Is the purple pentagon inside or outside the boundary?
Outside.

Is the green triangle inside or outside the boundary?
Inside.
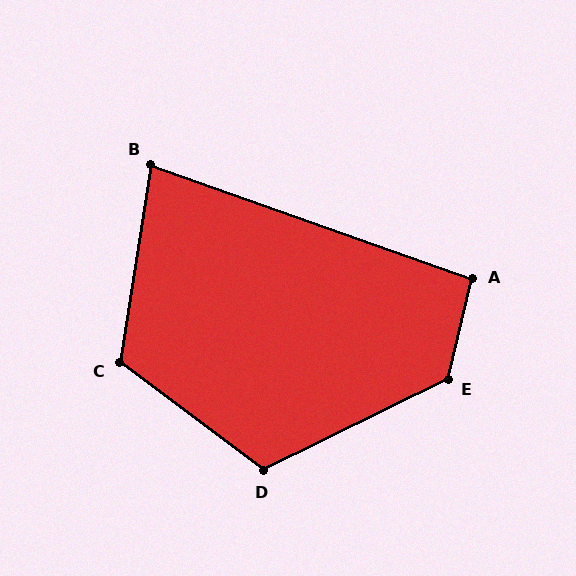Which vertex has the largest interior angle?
E, at approximately 130 degrees.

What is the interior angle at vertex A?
Approximately 96 degrees (obtuse).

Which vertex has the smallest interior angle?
B, at approximately 79 degrees.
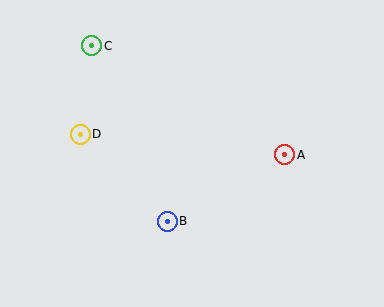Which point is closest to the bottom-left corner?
Point B is closest to the bottom-left corner.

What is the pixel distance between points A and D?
The distance between A and D is 206 pixels.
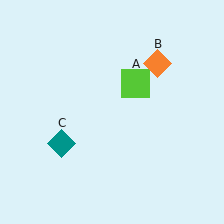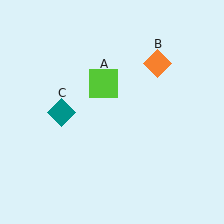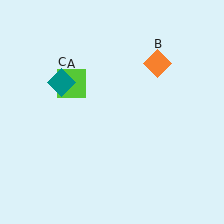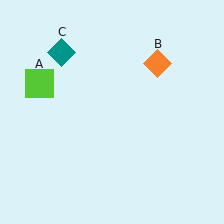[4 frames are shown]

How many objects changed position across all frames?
2 objects changed position: lime square (object A), teal diamond (object C).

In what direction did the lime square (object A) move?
The lime square (object A) moved left.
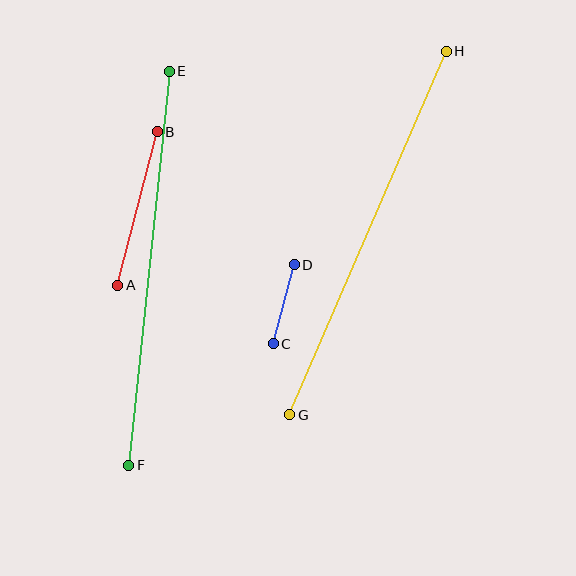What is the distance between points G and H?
The distance is approximately 396 pixels.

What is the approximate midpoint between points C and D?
The midpoint is at approximately (284, 304) pixels.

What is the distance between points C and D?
The distance is approximately 81 pixels.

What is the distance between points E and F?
The distance is approximately 396 pixels.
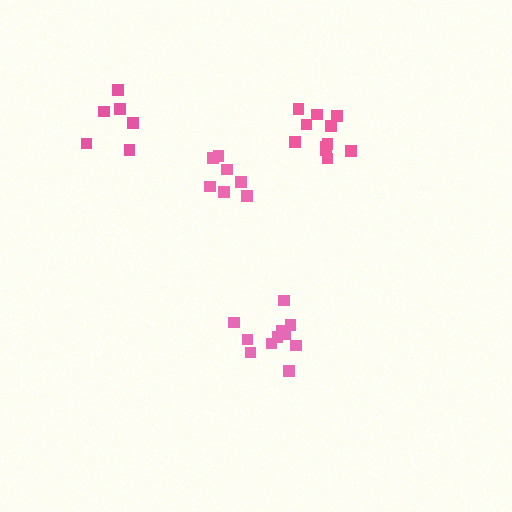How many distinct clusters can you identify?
There are 4 distinct clusters.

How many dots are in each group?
Group 1: 11 dots, Group 2: 6 dots, Group 3: 7 dots, Group 4: 11 dots (35 total).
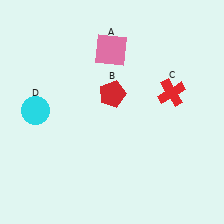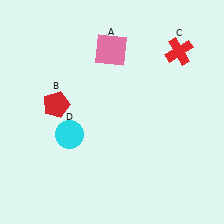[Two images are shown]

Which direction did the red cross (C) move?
The red cross (C) moved up.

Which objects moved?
The objects that moved are: the red pentagon (B), the red cross (C), the cyan circle (D).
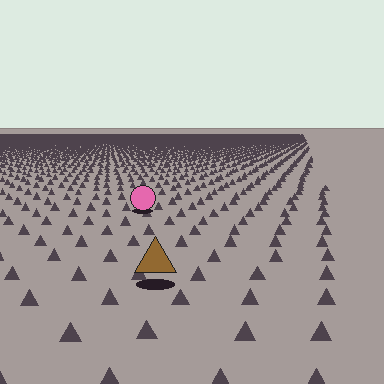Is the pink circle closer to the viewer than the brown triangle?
No. The brown triangle is closer — you can tell from the texture gradient: the ground texture is coarser near it.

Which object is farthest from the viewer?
The pink circle is farthest from the viewer. It appears smaller and the ground texture around it is denser.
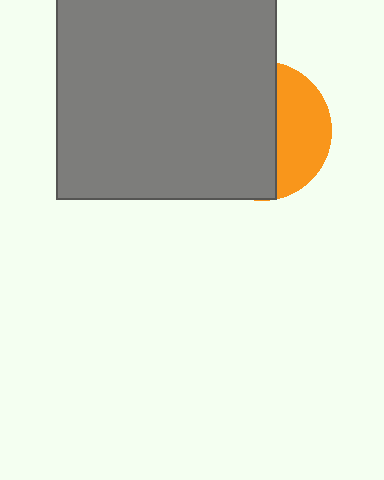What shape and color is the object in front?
The object in front is a gray square.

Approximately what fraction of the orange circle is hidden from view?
Roughly 64% of the orange circle is hidden behind the gray square.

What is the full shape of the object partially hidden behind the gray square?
The partially hidden object is an orange circle.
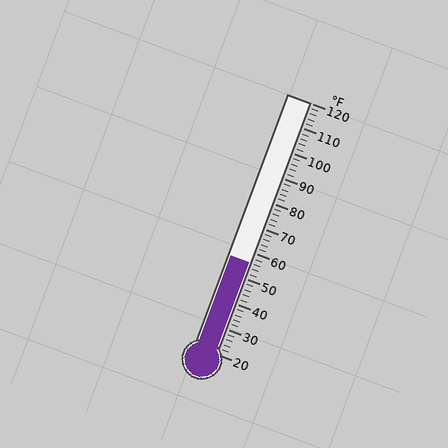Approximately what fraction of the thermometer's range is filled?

_ _ _ _

Aim.
Without the pictures, repeat the listing above exactly.

Solved exercise.
Is the purple pentagon inside or outside the boundary?
Outside.

Is the green triangle inside or outside the boundary?
Inside.
Which vertex has the largest interior angle?
E, at approximately 130 degrees.

What is the interior angle at vertex A?
Approximately 96 degrees (obtuse).

Which vertex has the smallest interior angle?
B, at approximately 79 degrees.
Which point is closest to the bottom-left corner?
Point B is closest to the bottom-left corner.

What is the pixel distance between points A and D?
The distance between A and D is 206 pixels.
[4 frames are shown]

How many objects changed position across all frames?
2 objects changed position: lime square (object A), teal diamond (object C).

In what direction did the lime square (object A) move?
The lime square (object A) moved left.
What is the distance between points G and H?
The distance is approximately 396 pixels.

What is the approximate midpoint between points C and D?
The midpoint is at approximately (284, 304) pixels.

What is the distance between points C and D?
The distance is approximately 81 pixels.

What is the distance between points E and F?
The distance is approximately 396 pixels.
How many distinct clusters can you identify?
There are 4 distinct clusters.

How many dots are in each group?
Group 1: 11 dots, Group 2: 6 dots, Group 3: 7 dots, Group 4: 11 dots (35 total).
[Two images are shown]

Which direction did the red cross (C) move?
The red cross (C) moved up.

Which objects moved?
The objects that moved are: the red pentagon (B), the red cross (C), the cyan circle (D).
Is the pink circle closer to the viewer than the brown triangle?
No. The brown triangle is closer — you can tell from the texture gradient: the ground texture is coarser near it.

Which object is farthest from the viewer?
The pink circle is farthest from the viewer. It appears smaller and the ground texture around it is denser.
What shape and color is the object in front?
The object in front is a gray square.

Approximately what fraction of the orange circle is hidden from view?
Roughly 64% of the orange circle is hidden behind the gray square.

What is the full shape of the object partially hidden behind the gray square?
The partially hidden object is an orange circle.
Approximately what fraction of the thermometer's range is filled?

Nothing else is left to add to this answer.